Dataset records ::
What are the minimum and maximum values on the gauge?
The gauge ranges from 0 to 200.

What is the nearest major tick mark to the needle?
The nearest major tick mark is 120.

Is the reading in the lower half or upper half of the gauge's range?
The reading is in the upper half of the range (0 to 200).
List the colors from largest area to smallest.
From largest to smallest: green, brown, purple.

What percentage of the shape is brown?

...

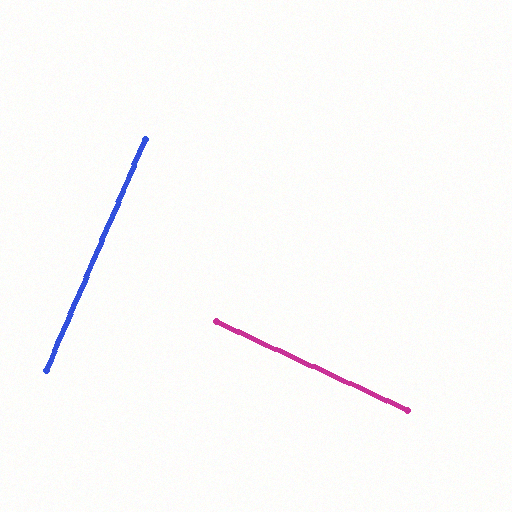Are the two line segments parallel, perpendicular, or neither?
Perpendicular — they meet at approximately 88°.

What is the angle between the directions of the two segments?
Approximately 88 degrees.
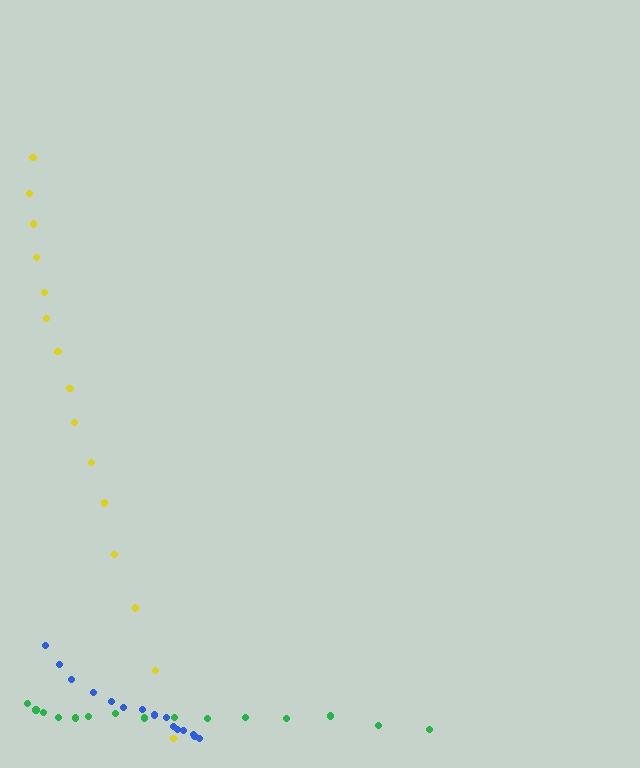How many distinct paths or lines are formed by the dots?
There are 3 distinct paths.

What you should do :: Reproduce verbatim only the segment of the listing bounded by the line containing "Is the reading" and the line containing "What percentage of the shape is brown?", with both boundary lines included.

Answer to the problem ::
Is the reading in the lower half or upper half of the gauge's range?
The reading is in the upper half of the range (0 to 200).
List the colors from largest area to smallest.
From largest to smallest: green, brown, purple.

What percentage of the shape is brown?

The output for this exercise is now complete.